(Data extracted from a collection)
** begin **
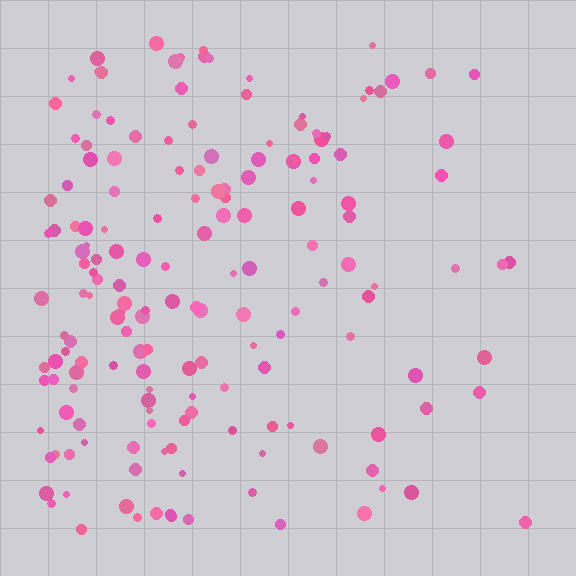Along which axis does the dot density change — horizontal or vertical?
Horizontal.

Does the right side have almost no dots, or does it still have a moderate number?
Still a moderate number, just noticeably fewer than the left.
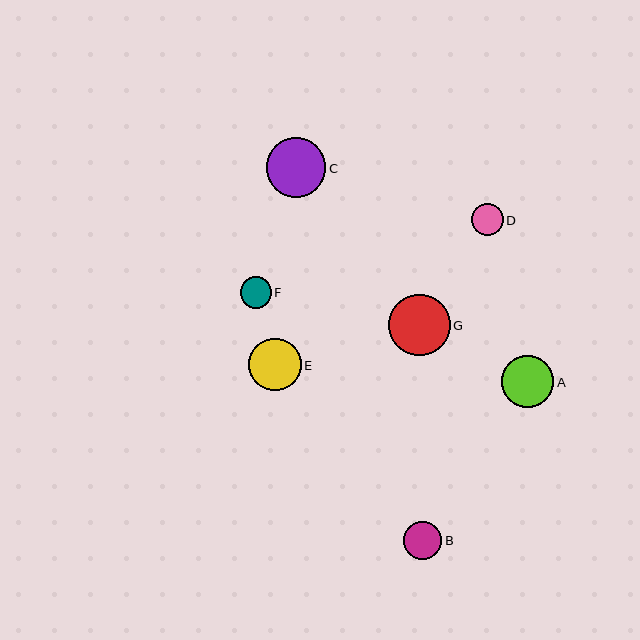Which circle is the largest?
Circle G is the largest with a size of approximately 61 pixels.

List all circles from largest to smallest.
From largest to smallest: G, C, E, A, B, D, F.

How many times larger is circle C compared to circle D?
Circle C is approximately 1.9 times the size of circle D.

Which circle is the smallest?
Circle F is the smallest with a size of approximately 31 pixels.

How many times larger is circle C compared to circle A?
Circle C is approximately 1.1 times the size of circle A.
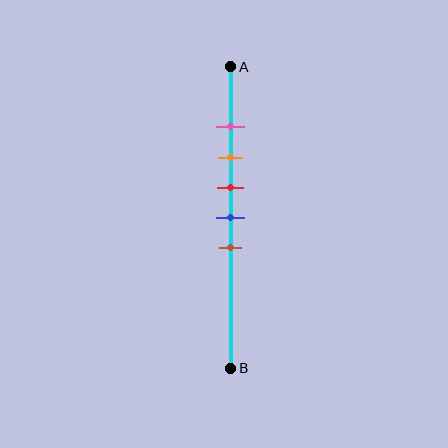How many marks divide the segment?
There are 5 marks dividing the segment.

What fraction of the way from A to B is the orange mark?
The orange mark is approximately 30% (0.3) of the way from A to B.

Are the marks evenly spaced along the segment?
The marks are evenly spaced relative to one another, but the end sections next to A and B have different lengths, so they do not divide the segment into equal parts.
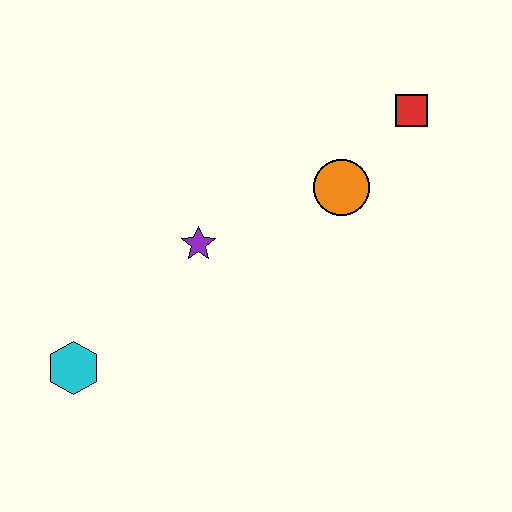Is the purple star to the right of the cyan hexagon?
Yes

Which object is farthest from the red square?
The cyan hexagon is farthest from the red square.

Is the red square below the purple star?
No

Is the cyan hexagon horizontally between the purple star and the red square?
No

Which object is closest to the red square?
The orange circle is closest to the red square.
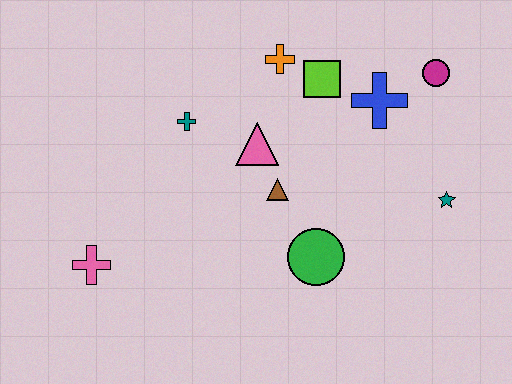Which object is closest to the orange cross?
The lime square is closest to the orange cross.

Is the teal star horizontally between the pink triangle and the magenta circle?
No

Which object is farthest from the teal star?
The pink cross is farthest from the teal star.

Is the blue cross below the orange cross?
Yes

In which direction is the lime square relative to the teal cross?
The lime square is to the right of the teal cross.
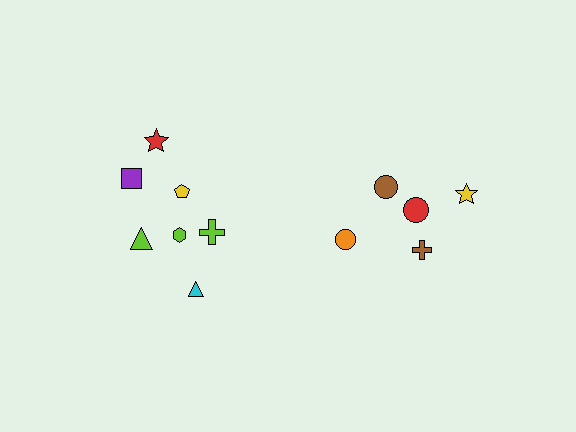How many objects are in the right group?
There are 5 objects.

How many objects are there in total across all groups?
There are 12 objects.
** end **
• **Instructions for the task**: Copy out the data above exactly, except the pictures.

• **Final answer**:
Along which axis does the dot density change — horizontal or vertical?
Horizontal.

Does the right side have almost no dots, or does it still have a moderate number?
Still a moderate number, just noticeably fewer than the left.
Which circle is the largest?
Circle G is the largest with a size of approximately 61 pixels.

List all circles from largest to smallest.
From largest to smallest: G, C, E, A, B, D, F.

How many times larger is circle C compared to circle D?
Circle C is approximately 1.9 times the size of circle D.

Which circle is the smallest?
Circle F is the smallest with a size of approximately 31 pixels.

How many times larger is circle C compared to circle A?
Circle C is approximately 1.1 times the size of circle A.
How many marks divide the segment?
There are 5 marks dividing the segment.

What fraction of the way from A to B is the orange mark?
The orange mark is approximately 30% (0.3) of the way from A to B.

Are the marks evenly spaced along the segment?
The marks are evenly spaced relative to one another, but the end sections next to A and B have different lengths, so they do not divide the segment into equal parts.
Is the purple star to the right of the cyan hexagon?
Yes

Which object is farthest from the red square?
The cyan hexagon is farthest from the red square.

Is the red square below the purple star?
No

Is the cyan hexagon horizontally between the purple star and the red square?
No

Which object is closest to the red square?
The orange circle is closest to the red square.
Which object is closest to the orange cross?
The lime square is closest to the orange cross.

Is the teal star horizontally between the pink triangle and the magenta circle?
No

Which object is farthest from the teal star?
The pink cross is farthest from the teal star.

Is the blue cross below the orange cross?
Yes

In which direction is the lime square relative to the teal cross?
The lime square is to the right of the teal cross.
How many objects are in the right group?
There are 5 objects.

How many objects are there in total across all groups?
There are 12 objects.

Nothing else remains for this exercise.